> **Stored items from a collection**

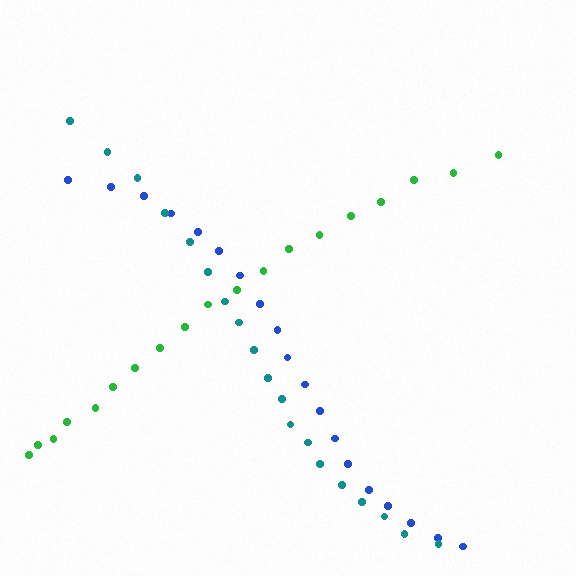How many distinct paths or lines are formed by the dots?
There are 3 distinct paths.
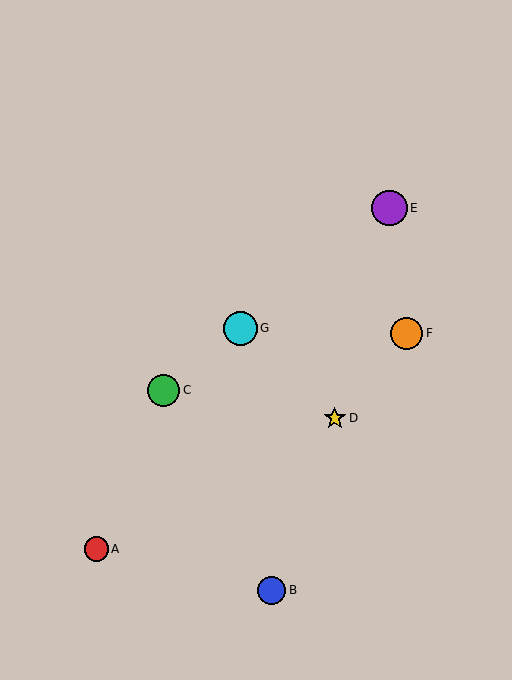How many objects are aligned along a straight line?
3 objects (C, E, G) are aligned along a straight line.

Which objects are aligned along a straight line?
Objects C, E, G are aligned along a straight line.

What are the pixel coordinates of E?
Object E is at (390, 208).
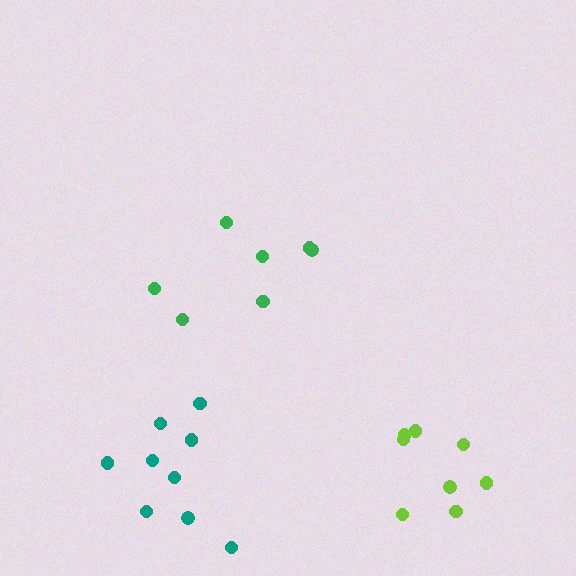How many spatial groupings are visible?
There are 3 spatial groupings.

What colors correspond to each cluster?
The clusters are colored: green, teal, lime.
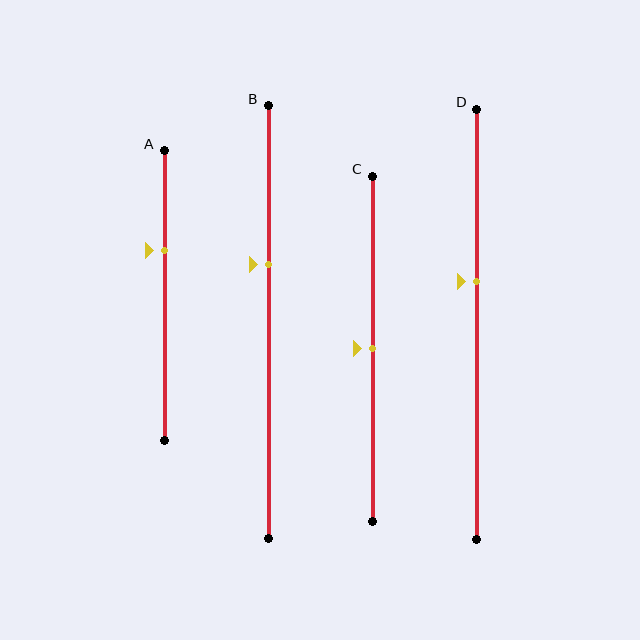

> **WRITTEN INSTRUCTION**
Copy nothing outside the span: please output the lines from the one with "Which objects are" through the end of the entries above, and skip the pictures.

> **EXERCISE RESULT**
Which objects are aligned along a straight line?
Objects C, E, G are aligned along a straight line.

What are the pixel coordinates of E?
Object E is at (390, 208).
How many spatial groupings are visible?
There are 3 spatial groupings.

What colors correspond to each cluster?
The clusters are colored: green, teal, lime.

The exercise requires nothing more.